Stated problem:
Copy only the lines between the one containing "Which object is closest to the purple cross?" and the end of the records, both included, leaving out pictures.

Data lines:
= = =
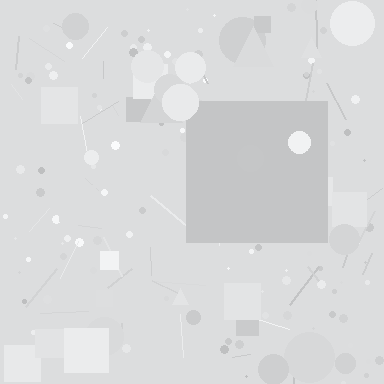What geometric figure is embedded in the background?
A square is embedded in the background.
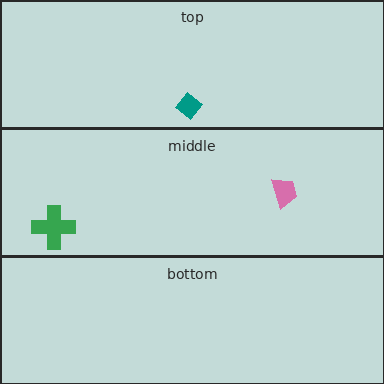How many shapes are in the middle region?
2.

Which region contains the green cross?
The middle region.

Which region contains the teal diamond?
The top region.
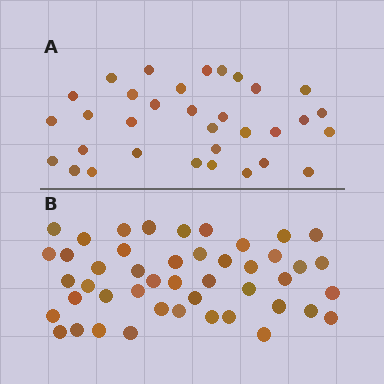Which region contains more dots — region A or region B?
Region B (the bottom region) has more dots.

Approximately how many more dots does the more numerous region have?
Region B has approximately 15 more dots than region A.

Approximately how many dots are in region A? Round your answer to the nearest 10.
About 30 dots. (The exact count is 33, which rounds to 30.)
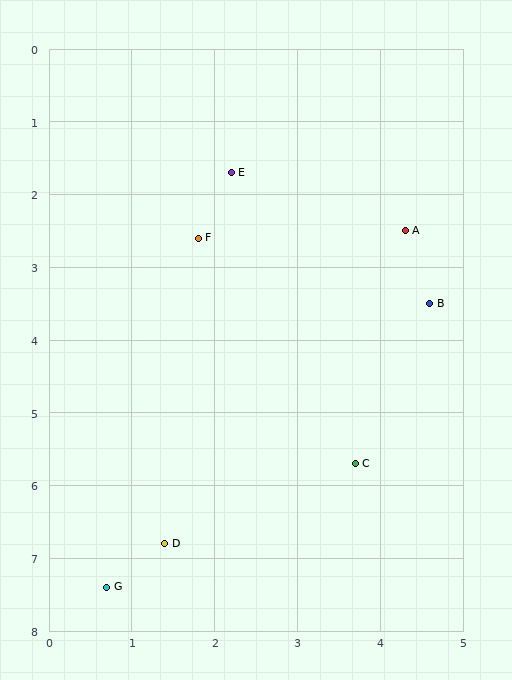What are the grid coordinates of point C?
Point C is at approximately (3.7, 5.7).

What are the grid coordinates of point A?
Point A is at approximately (4.3, 2.5).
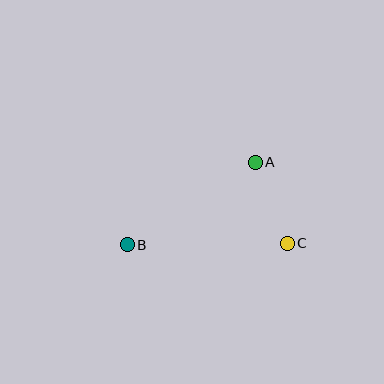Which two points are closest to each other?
Points A and C are closest to each other.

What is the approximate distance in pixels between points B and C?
The distance between B and C is approximately 160 pixels.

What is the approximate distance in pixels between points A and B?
The distance between A and B is approximately 152 pixels.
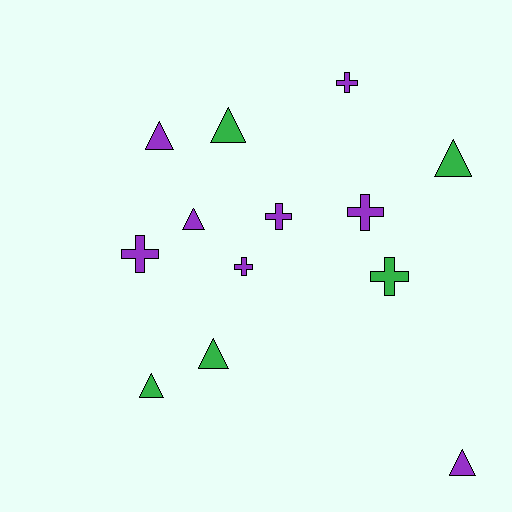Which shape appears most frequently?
Triangle, with 7 objects.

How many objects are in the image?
There are 13 objects.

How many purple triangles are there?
There are 3 purple triangles.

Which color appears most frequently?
Purple, with 8 objects.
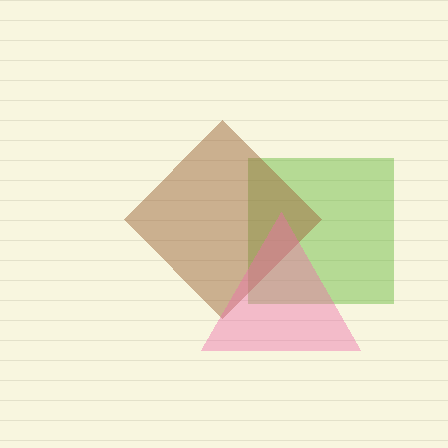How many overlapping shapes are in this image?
There are 3 overlapping shapes in the image.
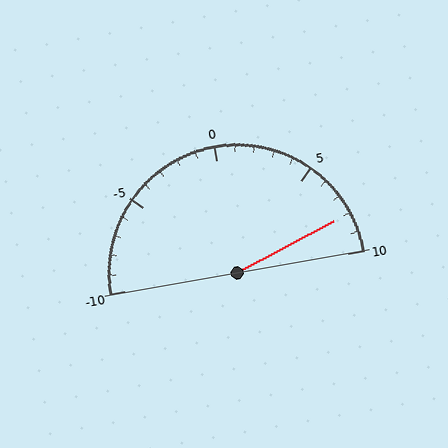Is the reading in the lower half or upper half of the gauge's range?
The reading is in the upper half of the range (-10 to 10).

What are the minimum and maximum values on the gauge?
The gauge ranges from -10 to 10.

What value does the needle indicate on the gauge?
The needle indicates approximately 8.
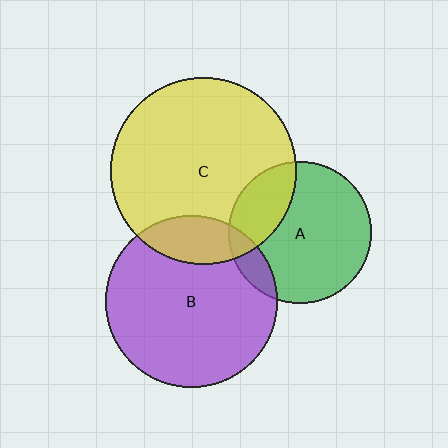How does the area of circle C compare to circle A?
Approximately 1.7 times.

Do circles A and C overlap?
Yes.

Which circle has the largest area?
Circle C (yellow).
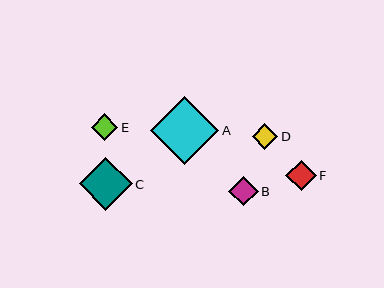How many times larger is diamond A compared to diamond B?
Diamond A is approximately 2.3 times the size of diamond B.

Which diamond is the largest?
Diamond A is the largest with a size of approximately 68 pixels.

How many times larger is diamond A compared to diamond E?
Diamond A is approximately 2.6 times the size of diamond E.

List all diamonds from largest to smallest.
From largest to smallest: A, C, F, B, E, D.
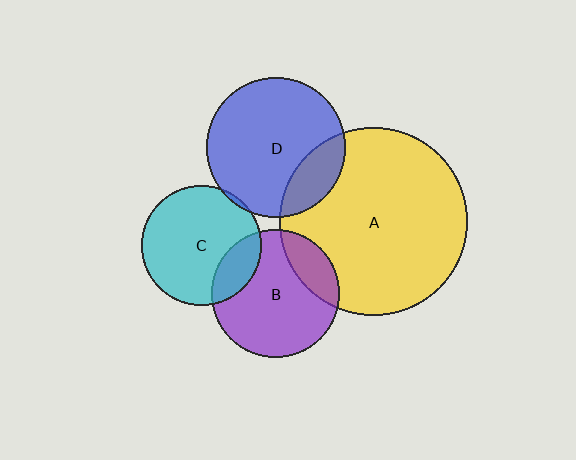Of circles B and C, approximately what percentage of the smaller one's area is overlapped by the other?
Approximately 20%.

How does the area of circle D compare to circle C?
Approximately 1.4 times.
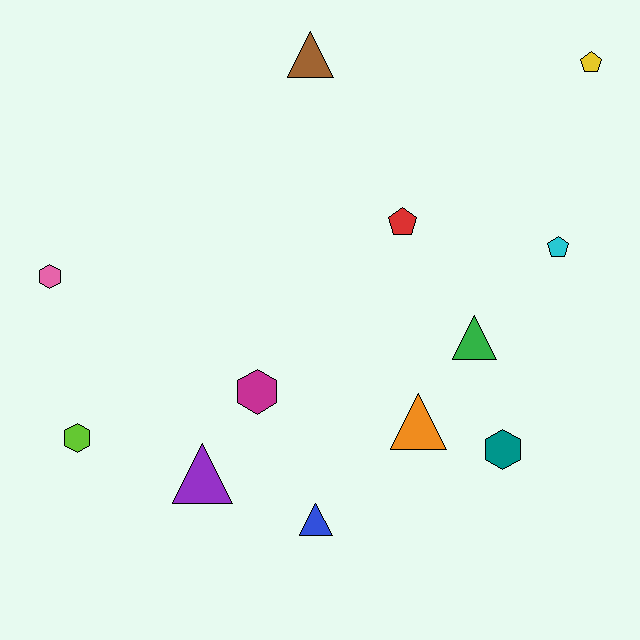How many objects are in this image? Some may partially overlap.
There are 12 objects.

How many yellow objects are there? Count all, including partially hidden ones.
There is 1 yellow object.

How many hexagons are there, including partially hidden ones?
There are 4 hexagons.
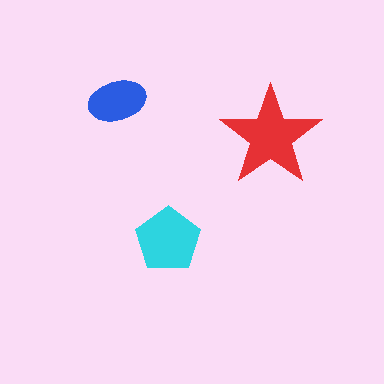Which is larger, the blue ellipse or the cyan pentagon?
The cyan pentagon.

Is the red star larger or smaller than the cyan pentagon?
Larger.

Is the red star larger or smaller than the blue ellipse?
Larger.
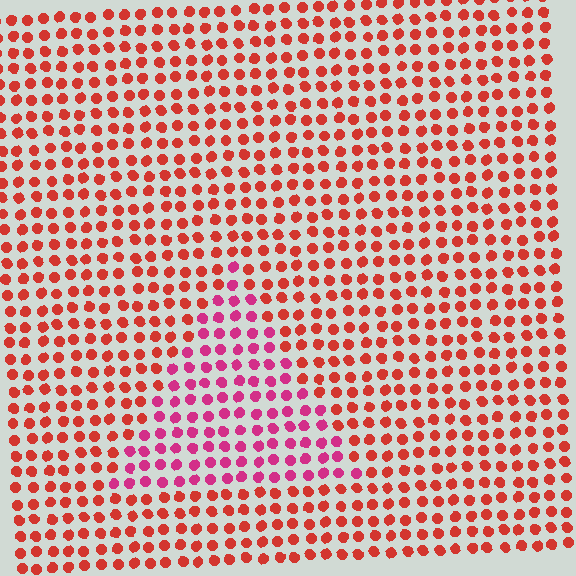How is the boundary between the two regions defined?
The boundary is defined purely by a slight shift in hue (about 35 degrees). Spacing, size, and orientation are identical on both sides.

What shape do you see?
I see a triangle.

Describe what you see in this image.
The image is filled with small red elements in a uniform arrangement. A triangle-shaped region is visible where the elements are tinted to a slightly different hue, forming a subtle color boundary.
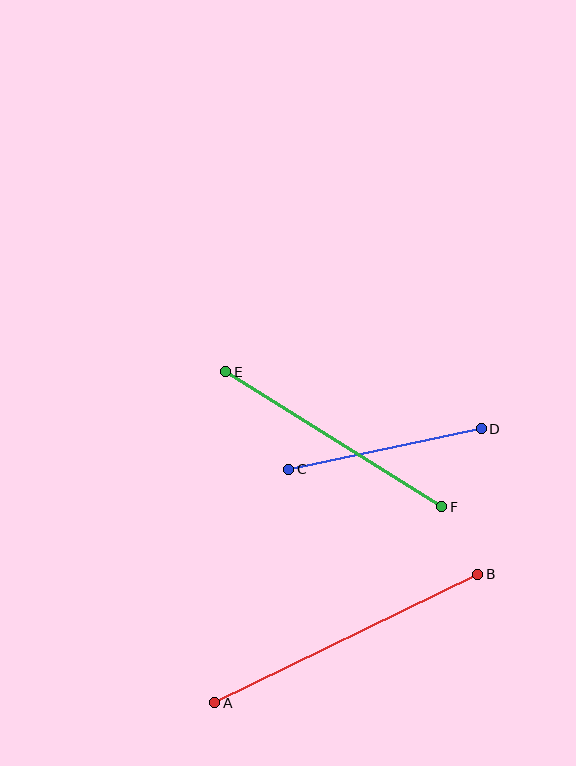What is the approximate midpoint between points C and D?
The midpoint is at approximately (385, 449) pixels.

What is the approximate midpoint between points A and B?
The midpoint is at approximately (346, 639) pixels.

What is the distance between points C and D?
The distance is approximately 197 pixels.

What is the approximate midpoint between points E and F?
The midpoint is at approximately (334, 439) pixels.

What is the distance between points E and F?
The distance is approximately 255 pixels.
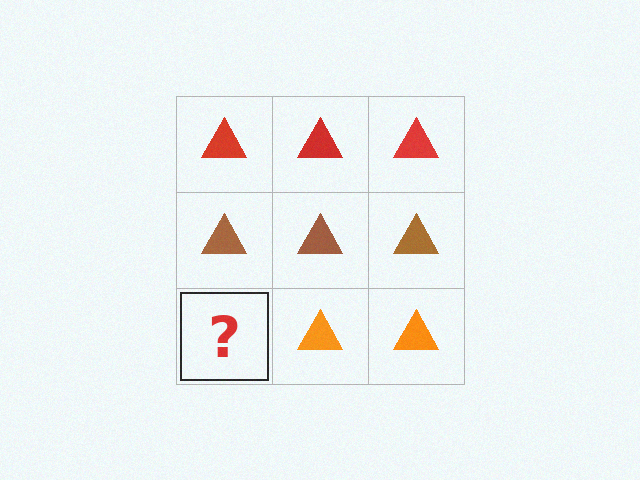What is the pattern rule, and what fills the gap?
The rule is that each row has a consistent color. The gap should be filled with an orange triangle.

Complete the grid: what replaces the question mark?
The question mark should be replaced with an orange triangle.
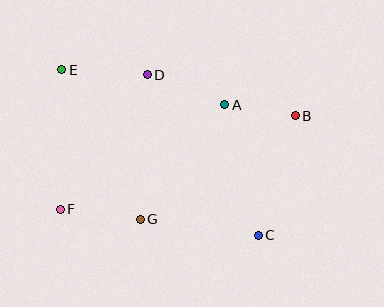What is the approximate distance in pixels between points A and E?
The distance between A and E is approximately 167 pixels.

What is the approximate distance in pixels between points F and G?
The distance between F and G is approximately 80 pixels.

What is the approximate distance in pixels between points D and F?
The distance between D and F is approximately 160 pixels.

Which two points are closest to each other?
Points A and B are closest to each other.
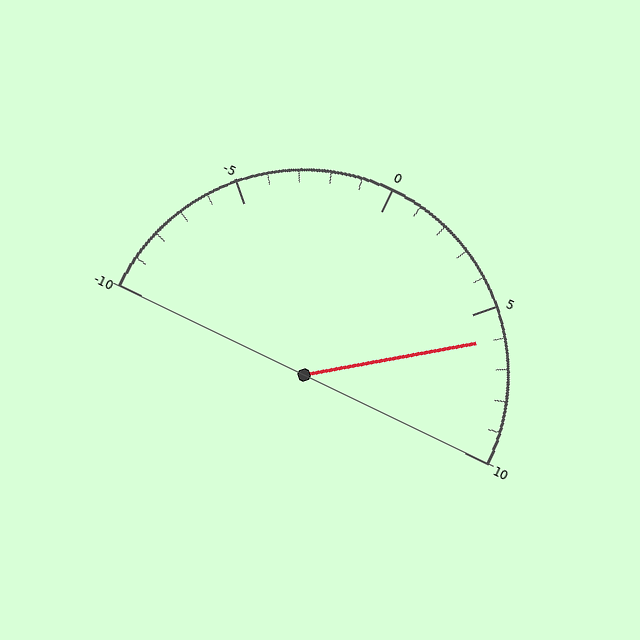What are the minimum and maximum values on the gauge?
The gauge ranges from -10 to 10.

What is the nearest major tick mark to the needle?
The nearest major tick mark is 5.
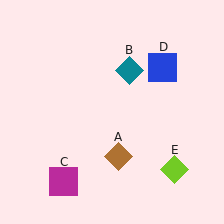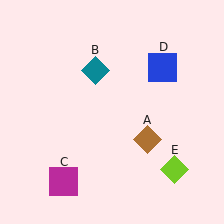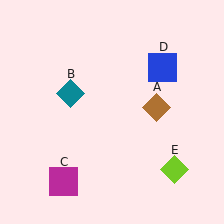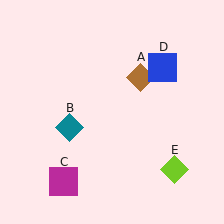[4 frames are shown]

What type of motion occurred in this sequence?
The brown diamond (object A), teal diamond (object B) rotated counterclockwise around the center of the scene.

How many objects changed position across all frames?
2 objects changed position: brown diamond (object A), teal diamond (object B).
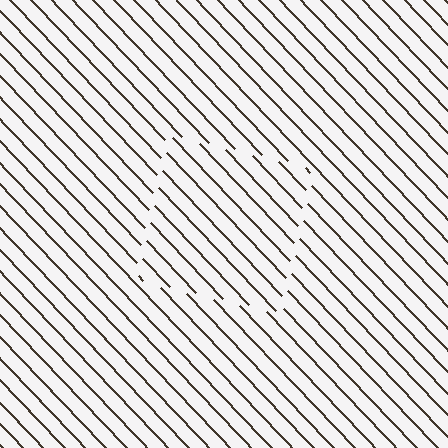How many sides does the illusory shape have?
4 sides — the line-ends trace a square.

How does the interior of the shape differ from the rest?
The interior of the shape contains the same grating, shifted by half a period — the contour is defined by the phase discontinuity where line-ends from the inner and outer gratings abut.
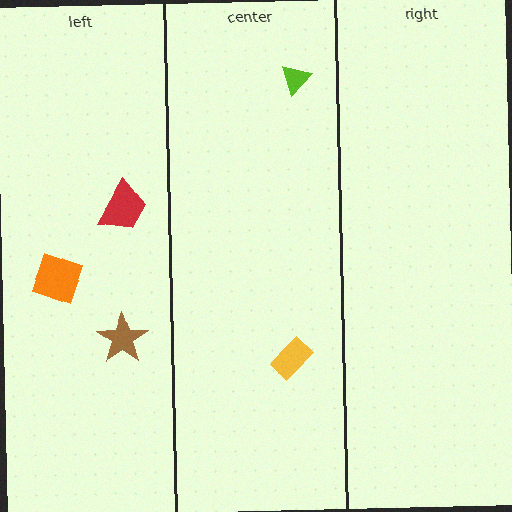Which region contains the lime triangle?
The center region.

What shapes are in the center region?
The lime triangle, the yellow rectangle.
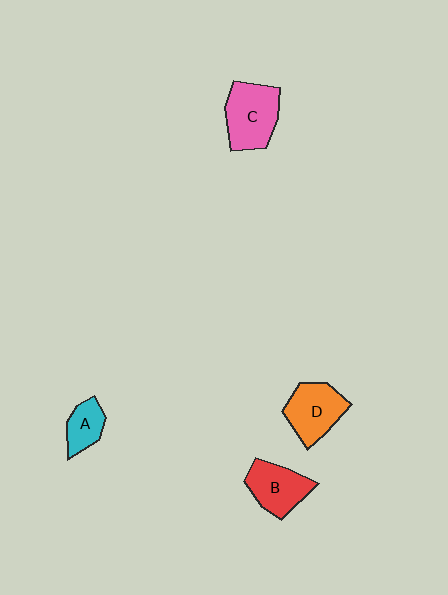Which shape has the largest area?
Shape C (pink).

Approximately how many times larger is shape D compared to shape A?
Approximately 1.7 times.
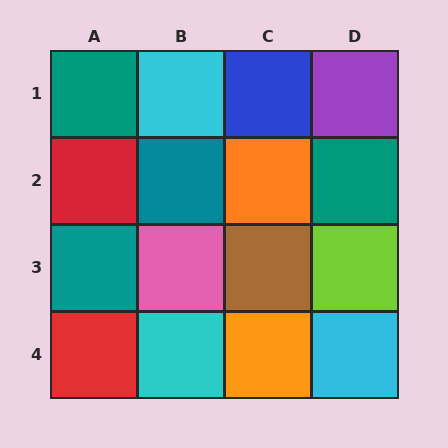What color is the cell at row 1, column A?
Teal.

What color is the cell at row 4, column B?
Cyan.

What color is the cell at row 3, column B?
Pink.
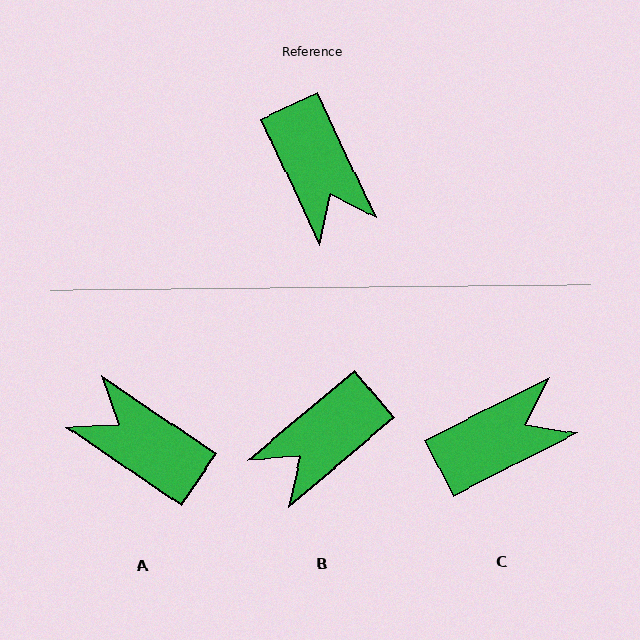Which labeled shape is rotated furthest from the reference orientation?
A, about 149 degrees away.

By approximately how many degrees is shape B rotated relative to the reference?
Approximately 75 degrees clockwise.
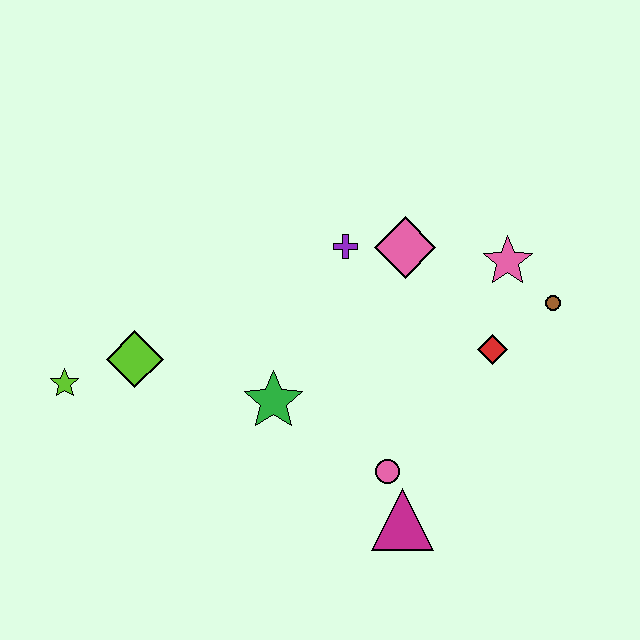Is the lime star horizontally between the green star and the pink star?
No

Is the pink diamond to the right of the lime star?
Yes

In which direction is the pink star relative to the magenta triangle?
The pink star is above the magenta triangle.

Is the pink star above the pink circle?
Yes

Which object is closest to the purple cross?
The pink diamond is closest to the purple cross.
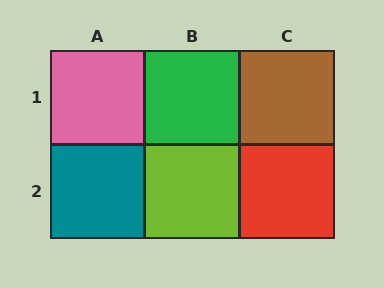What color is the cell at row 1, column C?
Brown.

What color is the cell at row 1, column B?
Green.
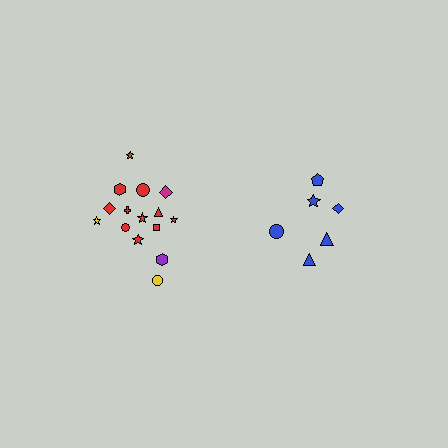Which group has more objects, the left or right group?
The left group.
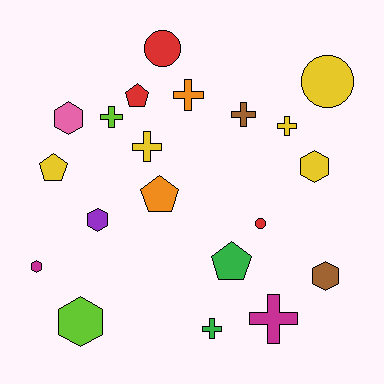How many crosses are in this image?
There are 7 crosses.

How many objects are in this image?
There are 20 objects.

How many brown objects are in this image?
There are 2 brown objects.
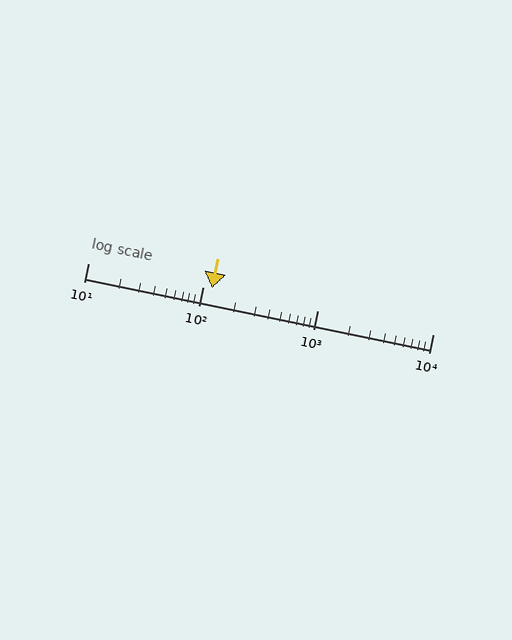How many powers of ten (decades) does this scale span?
The scale spans 3 decades, from 10 to 10000.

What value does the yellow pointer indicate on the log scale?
The pointer indicates approximately 120.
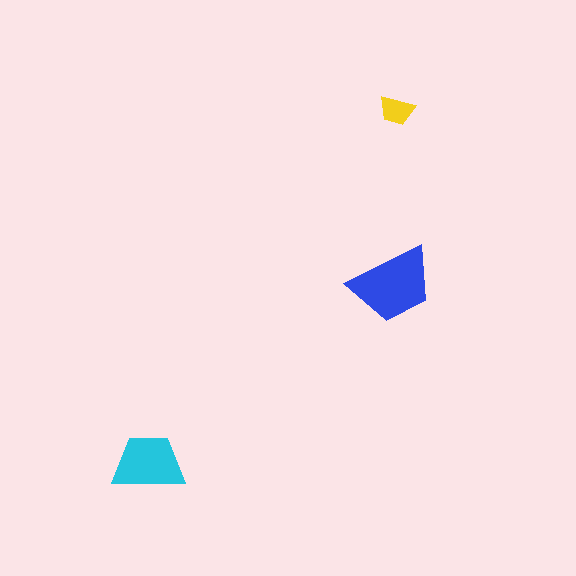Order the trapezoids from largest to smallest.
the blue one, the cyan one, the yellow one.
= = =
Task response:
Which object is closest to the purple cross?
The pink diamond is closest to the purple cross.
What color is the cell at row 1, column C?
Brown.

What color is the cell at row 1, column B?
Green.
Which group has more objects, the left or right group?
The left group.
How many crosses are in this image?
There are 7 crosses.

How many objects are in this image?
There are 20 objects.

How many brown objects are in this image?
There are 2 brown objects.
How many powers of ten (decades) does this scale span?
The scale spans 3 decades, from 10 to 10000.

What value does the yellow pointer indicate on the log scale?
The pointer indicates approximately 120.
Order the trapezoids from largest to smallest.
the blue one, the cyan one, the yellow one.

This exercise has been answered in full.